= INPUT FOR THIS TASK =

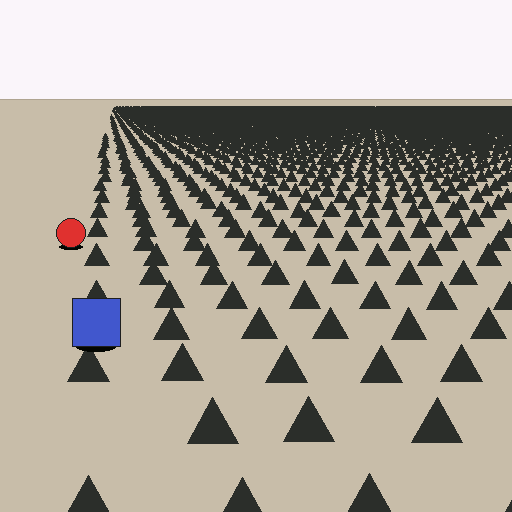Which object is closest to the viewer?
The blue square is closest. The texture marks near it are larger and more spread out.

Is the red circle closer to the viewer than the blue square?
No. The blue square is closer — you can tell from the texture gradient: the ground texture is coarser near it.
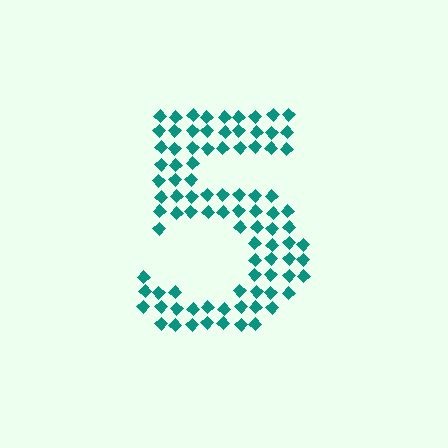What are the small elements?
The small elements are diamonds.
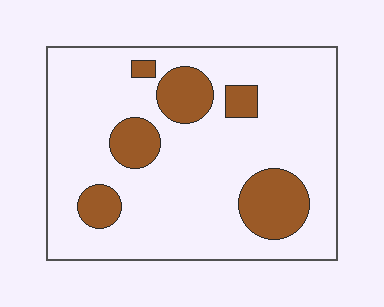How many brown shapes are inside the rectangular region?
6.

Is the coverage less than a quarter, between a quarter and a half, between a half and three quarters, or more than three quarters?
Less than a quarter.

= STATED GOAL =
Leave out the pictures and retype every line above exactly.

= ANSWER IN FULL =
Which object is closest to the viewer?
The blue square is closest. The texture marks near it are larger and more spread out.

Is the red circle closer to the viewer than the blue square?
No. The blue square is closer — you can tell from the texture gradient: the ground texture is coarser near it.
What are the small elements?
The small elements are diamonds.
How many brown shapes are inside the rectangular region?
6.

Is the coverage less than a quarter, between a quarter and a half, between a half and three quarters, or more than three quarters?
Less than a quarter.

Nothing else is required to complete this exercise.